• [YOUR TASK]:
Every line of the listing must be reproduced as it stands. Leave the images behind.

• [TASK INPUT]:
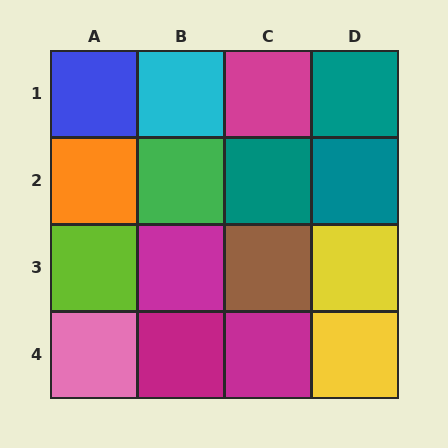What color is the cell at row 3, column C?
Brown.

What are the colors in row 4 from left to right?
Pink, magenta, magenta, yellow.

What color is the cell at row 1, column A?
Blue.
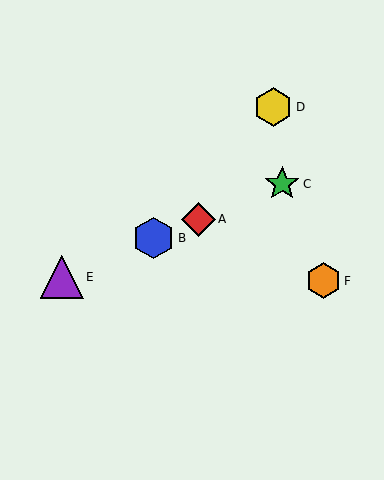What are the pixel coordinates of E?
Object E is at (62, 277).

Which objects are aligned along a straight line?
Objects A, B, C, E are aligned along a straight line.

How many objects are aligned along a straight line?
4 objects (A, B, C, E) are aligned along a straight line.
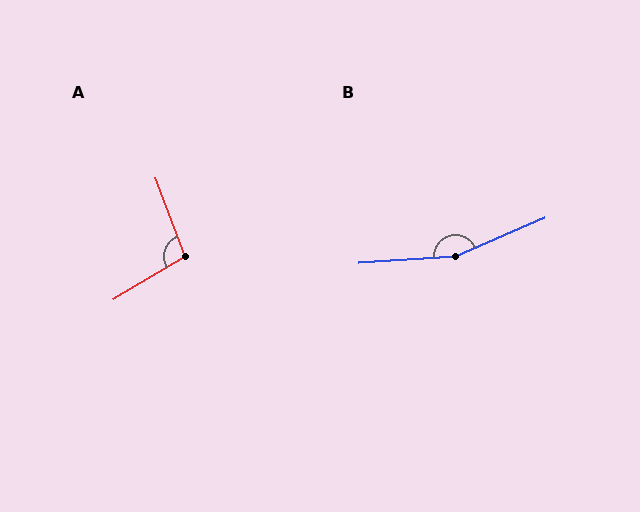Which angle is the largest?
B, at approximately 160 degrees.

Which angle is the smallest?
A, at approximately 100 degrees.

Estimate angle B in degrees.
Approximately 160 degrees.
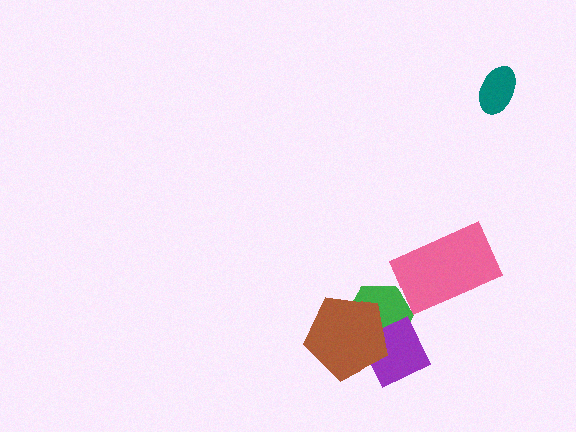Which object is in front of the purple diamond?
The brown pentagon is in front of the purple diamond.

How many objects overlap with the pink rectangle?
0 objects overlap with the pink rectangle.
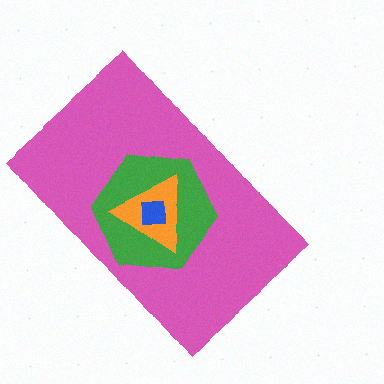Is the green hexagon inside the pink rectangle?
Yes.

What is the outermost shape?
The pink rectangle.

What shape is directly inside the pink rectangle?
The green hexagon.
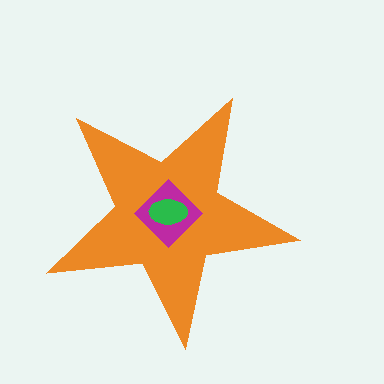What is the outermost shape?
The orange star.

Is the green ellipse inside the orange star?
Yes.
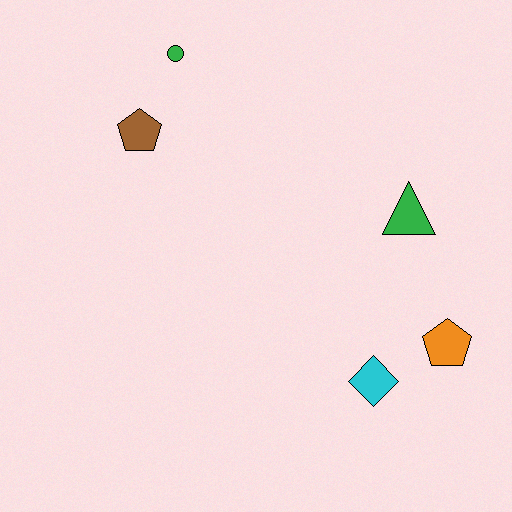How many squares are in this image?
There are no squares.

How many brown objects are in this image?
There is 1 brown object.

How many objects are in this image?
There are 5 objects.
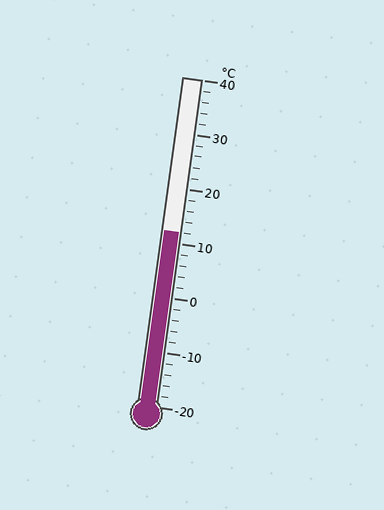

• [OUTPUT BELOW]:
What color is the cell at row 3, column C?
Brown.

What are the colors in row 4 from left to right?
Pink, magenta, magenta, yellow.

What color is the cell at row 1, column A?
Blue.
What are the pixel coordinates of E?
Object E is at (62, 277).

Which objects are aligned along a straight line?
Objects A, B, C, E are aligned along a straight line.

How many objects are aligned along a straight line?
4 objects (A, B, C, E) are aligned along a straight line.
Which angle is the largest?
B, at approximately 160 degrees.

Which angle is the smallest?
A, at approximately 100 degrees.

Estimate angle B in degrees.
Approximately 160 degrees.
Which object is in front of the purple diamond?
The brown pentagon is in front of the purple diamond.

How many objects overlap with the pink rectangle?
0 objects overlap with the pink rectangle.
Is the green hexagon inside the pink rectangle?
Yes.

What is the outermost shape?
The pink rectangle.

What shape is directly inside the pink rectangle?
The green hexagon.
What is the outermost shape?
The orange star.

Is the green ellipse inside the orange star?
Yes.
How many squares are in this image?
There are no squares.

How many brown objects are in this image?
There is 1 brown object.

How many objects are in this image?
There are 5 objects.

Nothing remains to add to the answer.